## Exercise requirements
Would you reproduce exactly the lines below from the one holding "Which object is" through the one holding "What color is the cell at row 2, column A?", inclusive, and no others?

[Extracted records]
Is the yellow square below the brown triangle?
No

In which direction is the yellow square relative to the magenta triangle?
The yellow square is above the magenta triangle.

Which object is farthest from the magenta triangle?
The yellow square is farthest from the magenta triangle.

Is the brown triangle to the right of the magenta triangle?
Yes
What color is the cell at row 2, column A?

==

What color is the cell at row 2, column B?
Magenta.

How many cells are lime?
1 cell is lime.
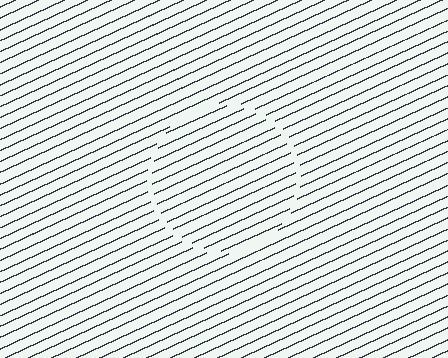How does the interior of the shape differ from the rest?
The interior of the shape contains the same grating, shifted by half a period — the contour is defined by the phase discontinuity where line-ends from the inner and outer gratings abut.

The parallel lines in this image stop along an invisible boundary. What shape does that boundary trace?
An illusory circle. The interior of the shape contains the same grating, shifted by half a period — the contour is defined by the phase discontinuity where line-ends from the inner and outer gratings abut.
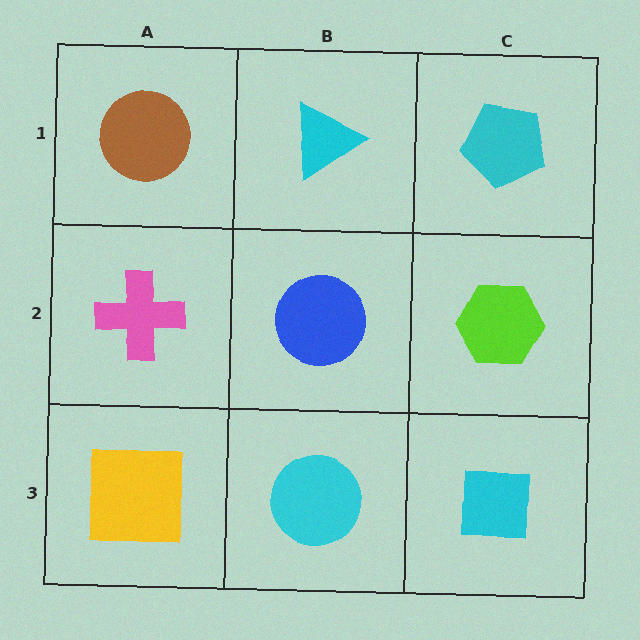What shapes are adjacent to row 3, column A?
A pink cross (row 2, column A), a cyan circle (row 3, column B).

## Response to this exercise
Which object is farthest from the magenta triangle?
The yellow square is farthest from the magenta triangle.

Is the brown triangle to the right of the magenta triangle?
Yes
What color is the cell at row 2, column A?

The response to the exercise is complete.